(Geometry question dataset rows)

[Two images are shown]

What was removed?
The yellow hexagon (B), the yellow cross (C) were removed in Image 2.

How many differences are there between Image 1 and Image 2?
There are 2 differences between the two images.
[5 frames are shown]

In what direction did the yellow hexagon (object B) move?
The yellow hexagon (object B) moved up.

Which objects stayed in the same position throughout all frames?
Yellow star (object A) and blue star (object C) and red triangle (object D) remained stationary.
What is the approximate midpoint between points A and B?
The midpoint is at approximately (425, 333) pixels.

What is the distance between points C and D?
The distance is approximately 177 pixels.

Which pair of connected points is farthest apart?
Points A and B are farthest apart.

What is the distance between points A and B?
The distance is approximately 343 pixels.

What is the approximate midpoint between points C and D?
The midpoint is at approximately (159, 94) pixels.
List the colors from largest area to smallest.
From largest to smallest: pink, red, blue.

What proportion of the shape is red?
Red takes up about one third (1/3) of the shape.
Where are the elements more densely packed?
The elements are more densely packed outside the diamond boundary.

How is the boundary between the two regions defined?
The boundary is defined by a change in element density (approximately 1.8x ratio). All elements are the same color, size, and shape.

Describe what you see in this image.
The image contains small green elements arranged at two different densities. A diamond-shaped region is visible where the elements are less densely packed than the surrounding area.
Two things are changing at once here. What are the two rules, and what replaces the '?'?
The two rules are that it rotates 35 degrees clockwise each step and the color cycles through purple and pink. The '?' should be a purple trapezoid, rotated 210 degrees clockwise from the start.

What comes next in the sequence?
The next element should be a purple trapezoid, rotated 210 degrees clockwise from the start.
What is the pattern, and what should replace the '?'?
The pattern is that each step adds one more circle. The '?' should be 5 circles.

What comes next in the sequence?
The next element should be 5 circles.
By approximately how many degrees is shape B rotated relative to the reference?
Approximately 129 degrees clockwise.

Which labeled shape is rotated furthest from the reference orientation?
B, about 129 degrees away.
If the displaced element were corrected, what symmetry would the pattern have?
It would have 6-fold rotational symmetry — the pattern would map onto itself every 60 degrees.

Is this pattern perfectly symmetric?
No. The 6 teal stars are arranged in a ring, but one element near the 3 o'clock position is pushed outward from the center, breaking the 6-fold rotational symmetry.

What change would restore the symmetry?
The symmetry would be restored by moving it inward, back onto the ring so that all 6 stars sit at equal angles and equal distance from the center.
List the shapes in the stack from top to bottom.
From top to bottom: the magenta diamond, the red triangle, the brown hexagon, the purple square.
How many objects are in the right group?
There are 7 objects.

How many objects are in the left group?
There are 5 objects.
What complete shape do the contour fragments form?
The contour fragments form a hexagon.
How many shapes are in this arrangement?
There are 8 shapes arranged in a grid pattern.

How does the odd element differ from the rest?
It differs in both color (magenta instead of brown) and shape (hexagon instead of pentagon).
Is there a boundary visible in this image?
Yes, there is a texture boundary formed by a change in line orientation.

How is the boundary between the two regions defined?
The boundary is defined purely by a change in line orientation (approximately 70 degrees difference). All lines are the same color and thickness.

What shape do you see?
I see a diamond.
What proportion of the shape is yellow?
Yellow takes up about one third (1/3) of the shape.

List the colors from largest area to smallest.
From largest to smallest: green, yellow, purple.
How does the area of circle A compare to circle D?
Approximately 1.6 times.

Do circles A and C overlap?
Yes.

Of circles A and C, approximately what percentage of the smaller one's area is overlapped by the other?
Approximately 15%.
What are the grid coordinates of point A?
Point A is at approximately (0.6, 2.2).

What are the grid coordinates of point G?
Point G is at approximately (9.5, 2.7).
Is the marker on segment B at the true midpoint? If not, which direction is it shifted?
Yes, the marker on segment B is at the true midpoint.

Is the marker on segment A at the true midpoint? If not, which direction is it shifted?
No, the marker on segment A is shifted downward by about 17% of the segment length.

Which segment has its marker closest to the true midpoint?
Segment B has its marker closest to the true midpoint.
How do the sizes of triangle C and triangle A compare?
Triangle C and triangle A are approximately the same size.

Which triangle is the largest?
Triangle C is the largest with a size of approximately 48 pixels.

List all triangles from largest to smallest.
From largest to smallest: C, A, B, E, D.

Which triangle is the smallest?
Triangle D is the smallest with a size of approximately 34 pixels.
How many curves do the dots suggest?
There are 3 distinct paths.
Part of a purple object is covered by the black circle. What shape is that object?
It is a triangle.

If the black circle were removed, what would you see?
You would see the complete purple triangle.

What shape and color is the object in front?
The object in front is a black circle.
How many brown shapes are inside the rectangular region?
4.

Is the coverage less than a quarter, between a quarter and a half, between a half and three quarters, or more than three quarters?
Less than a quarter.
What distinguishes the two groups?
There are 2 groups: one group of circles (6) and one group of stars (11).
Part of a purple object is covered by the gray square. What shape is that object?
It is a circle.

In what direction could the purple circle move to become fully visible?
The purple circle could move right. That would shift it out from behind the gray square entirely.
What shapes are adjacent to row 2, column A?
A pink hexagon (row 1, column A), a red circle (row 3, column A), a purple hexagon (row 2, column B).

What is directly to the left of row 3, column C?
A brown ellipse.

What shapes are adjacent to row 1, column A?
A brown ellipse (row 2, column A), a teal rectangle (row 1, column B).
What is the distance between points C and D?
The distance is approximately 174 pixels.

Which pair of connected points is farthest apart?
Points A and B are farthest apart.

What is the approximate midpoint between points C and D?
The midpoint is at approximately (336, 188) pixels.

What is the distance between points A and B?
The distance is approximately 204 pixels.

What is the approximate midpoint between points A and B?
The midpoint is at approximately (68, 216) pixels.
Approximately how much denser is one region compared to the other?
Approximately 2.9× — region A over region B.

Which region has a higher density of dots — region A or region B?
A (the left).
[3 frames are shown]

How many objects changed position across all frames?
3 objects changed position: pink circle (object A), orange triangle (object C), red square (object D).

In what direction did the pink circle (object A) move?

Short exercise:
Which lines of the data above contain "shown"? Copy each one.

Complete answer:
[Two images are shown]
[5 frames are shown]
[3 frames are shown]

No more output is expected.